Records contained in a dataset
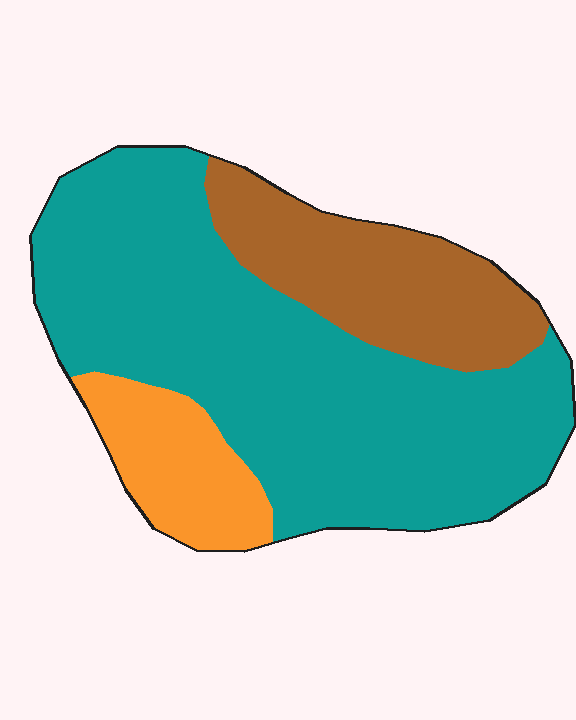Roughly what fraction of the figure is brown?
Brown takes up about one fifth (1/5) of the figure.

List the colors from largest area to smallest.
From largest to smallest: teal, brown, orange.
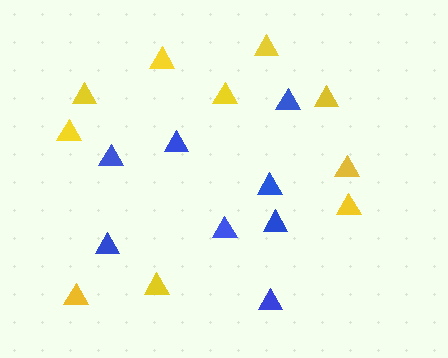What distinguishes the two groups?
There are 2 groups: one group of blue triangles (8) and one group of yellow triangles (10).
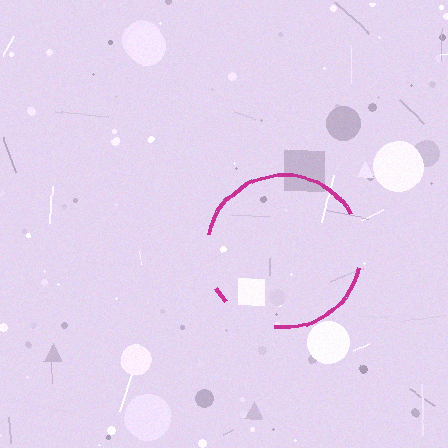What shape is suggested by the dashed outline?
The dashed outline suggests a circle.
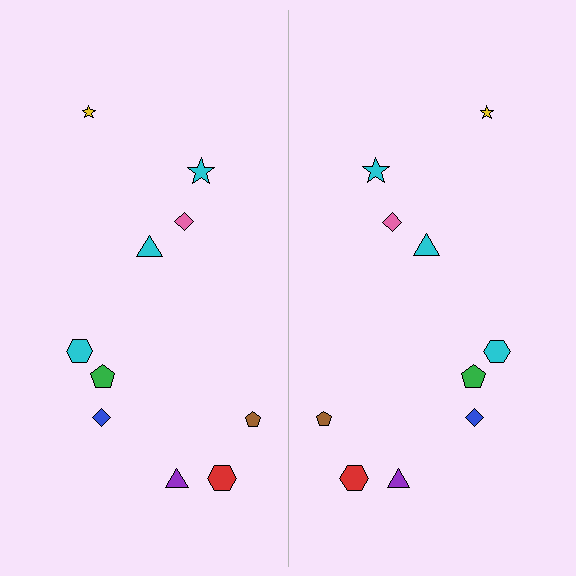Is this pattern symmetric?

Directive:
Write out all the records again, exactly, minus any pictures.

Answer to this problem:
Roughly what fraction of the figure is brown?
Brown takes up about one fifth (1/5) of the figure.

List the colors from largest area to smallest.
From largest to smallest: teal, brown, orange.
What distinguishes the two groups?
There are 2 groups: one group of blue triangles (8) and one group of yellow triangles (10).
What shape is suggested by the dashed outline?
The dashed outline suggests a circle.
Is this pattern symmetric?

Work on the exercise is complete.